Some records
══════════════════════════════
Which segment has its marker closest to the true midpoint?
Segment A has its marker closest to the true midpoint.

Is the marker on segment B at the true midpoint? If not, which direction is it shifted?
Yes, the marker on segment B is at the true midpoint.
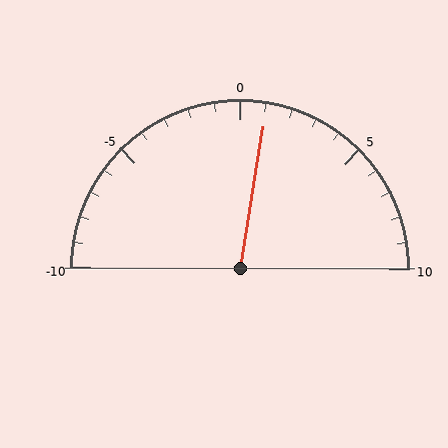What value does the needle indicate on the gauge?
The needle indicates approximately 1.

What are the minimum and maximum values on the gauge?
The gauge ranges from -10 to 10.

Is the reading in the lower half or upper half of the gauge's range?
The reading is in the upper half of the range (-10 to 10).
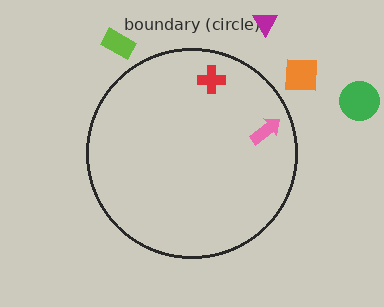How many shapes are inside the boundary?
2 inside, 4 outside.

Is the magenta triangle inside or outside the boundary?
Outside.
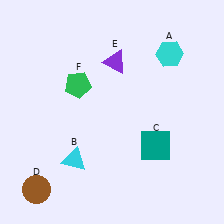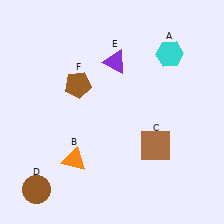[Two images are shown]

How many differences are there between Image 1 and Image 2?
There are 3 differences between the two images.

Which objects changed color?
B changed from cyan to orange. C changed from teal to brown. F changed from green to brown.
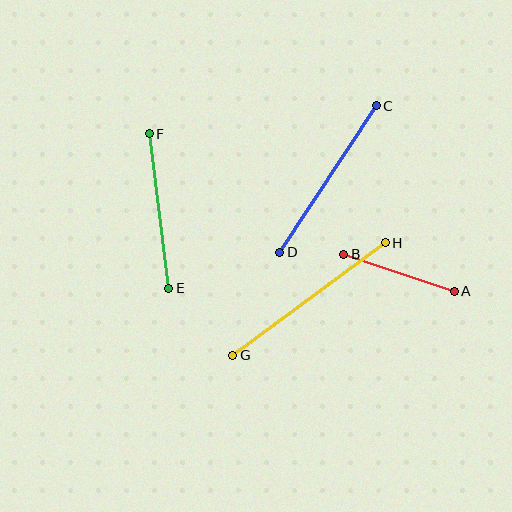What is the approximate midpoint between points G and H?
The midpoint is at approximately (309, 299) pixels.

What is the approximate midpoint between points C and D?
The midpoint is at approximately (328, 179) pixels.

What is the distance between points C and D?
The distance is approximately 175 pixels.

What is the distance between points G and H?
The distance is approximately 189 pixels.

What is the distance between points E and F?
The distance is approximately 156 pixels.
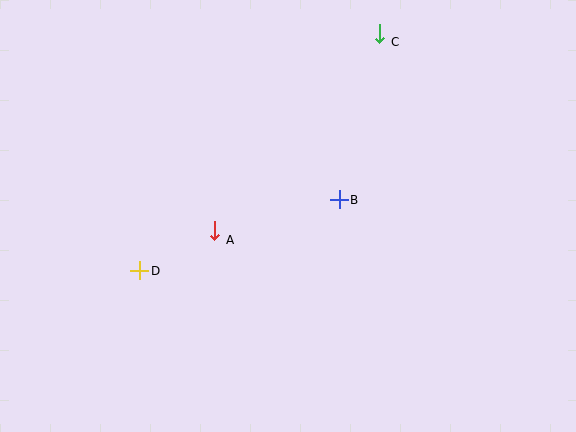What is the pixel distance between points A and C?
The distance between A and C is 258 pixels.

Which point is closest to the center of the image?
Point B at (339, 200) is closest to the center.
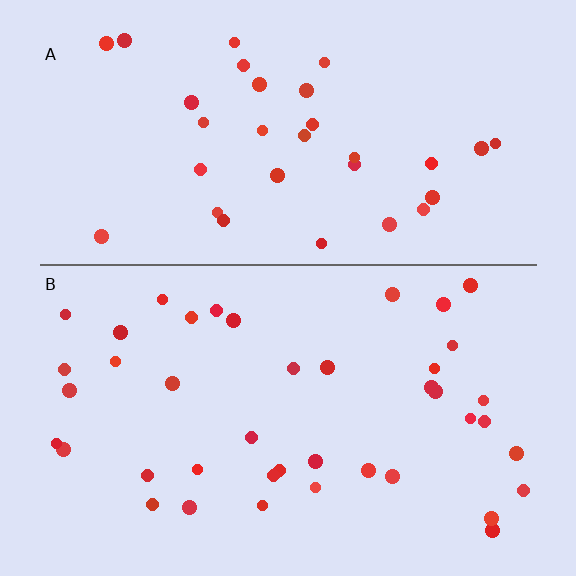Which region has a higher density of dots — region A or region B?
B (the bottom).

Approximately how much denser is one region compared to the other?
Approximately 1.3× — region B over region A.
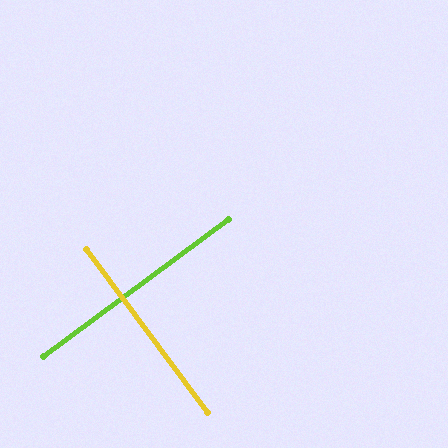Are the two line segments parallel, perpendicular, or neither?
Perpendicular — they meet at approximately 90°.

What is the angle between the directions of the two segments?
Approximately 90 degrees.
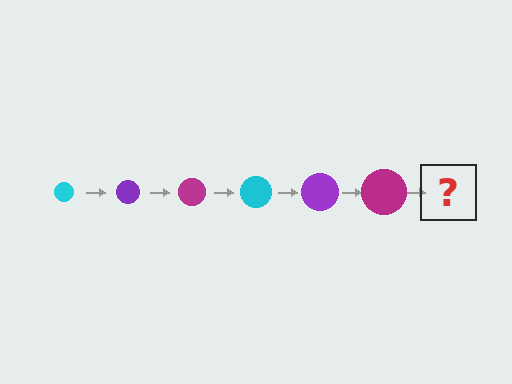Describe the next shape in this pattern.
It should be a cyan circle, larger than the previous one.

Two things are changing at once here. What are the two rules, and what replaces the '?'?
The two rules are that the circle grows larger each step and the color cycles through cyan, purple, and magenta. The '?' should be a cyan circle, larger than the previous one.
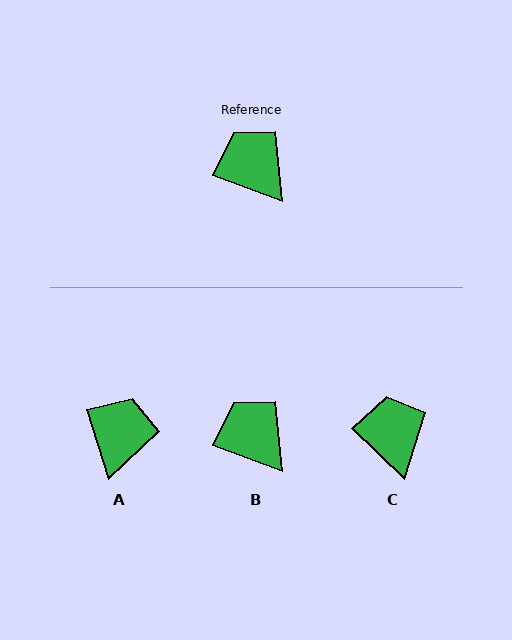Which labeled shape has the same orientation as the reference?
B.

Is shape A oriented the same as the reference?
No, it is off by about 52 degrees.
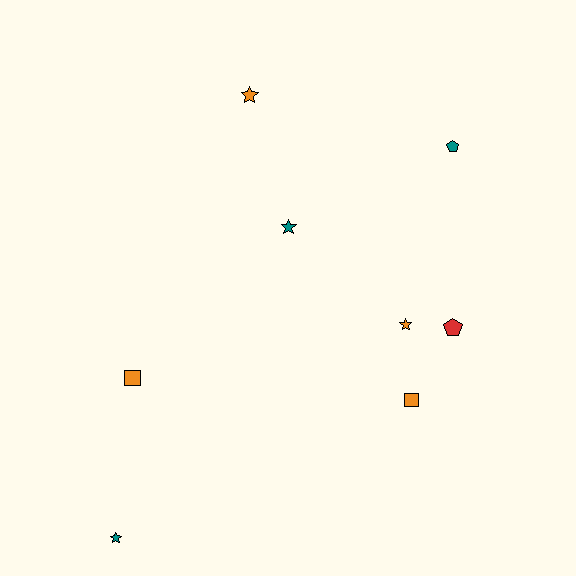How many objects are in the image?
There are 8 objects.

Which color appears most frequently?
Orange, with 4 objects.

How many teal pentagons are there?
There is 1 teal pentagon.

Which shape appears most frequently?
Star, with 4 objects.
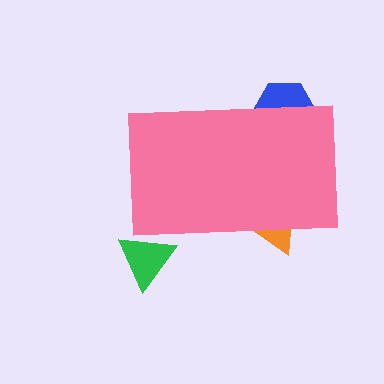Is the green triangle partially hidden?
No, the green triangle is fully visible.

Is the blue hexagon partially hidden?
Yes, the blue hexagon is partially hidden behind the pink rectangle.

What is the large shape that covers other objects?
A pink rectangle.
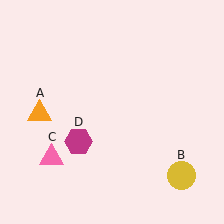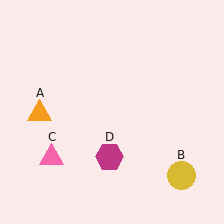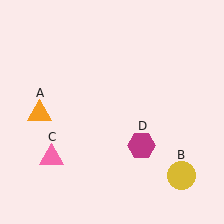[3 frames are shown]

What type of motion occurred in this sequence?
The magenta hexagon (object D) rotated counterclockwise around the center of the scene.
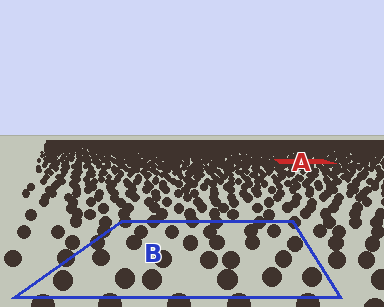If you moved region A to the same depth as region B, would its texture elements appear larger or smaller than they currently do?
They would appear larger. At a closer depth, the same texture elements are projected at a bigger on-screen size.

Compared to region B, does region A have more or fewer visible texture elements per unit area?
Region A has more texture elements per unit area — they are packed more densely because it is farther away.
══════════════════════════════
Restate word for word, please, the line containing "What is the angle" and all lines after it through the end of the material; the pictures do not belong in the copy.

* Exercise result
What is the angle between the directions of the two segments?
Approximately 90 degrees.
Describe the next shape in this pattern.
It should be a cyan circle, larger than the previous one.

Two things are changing at once here. What are the two rules, and what replaces the '?'?
The two rules are that the circle grows larger each step and the color cycles through cyan, purple, and magenta. The '?' should be a cyan circle, larger than the previous one.
Which labeled shape has the same orientation as the reference?
B.

Is shape A oriented the same as the reference?
No, it is off by about 52 degrees.
How many objects are in the image?
There are 8 objects.

Which color appears most frequently?
Orange, with 4 objects.

How many teal pentagons are there?
There is 1 teal pentagon.

Which shape appears most frequently?
Star, with 4 objects.
Is the green triangle partially hidden?
No, the green triangle is fully visible.

Is the blue hexagon partially hidden?
Yes, the blue hexagon is partially hidden behind the pink rectangle.

What is the large shape that covers other objects?
A pink rectangle.
[3 frames are shown]

What type of motion occurred in this sequence?
The magenta hexagon (object D) rotated counterclockwise around the center of the scene.
If you moved region A to the same depth as region B, would its texture elements appear larger or smaller than they currently do?
They would appear larger. At a closer depth, the same texture elements are projected at a bigger on-screen size.

Compared to region B, does region A have more or fewer visible texture elements per unit area?
Region A has more texture elements per unit area — they are packed more densely because it is farther away.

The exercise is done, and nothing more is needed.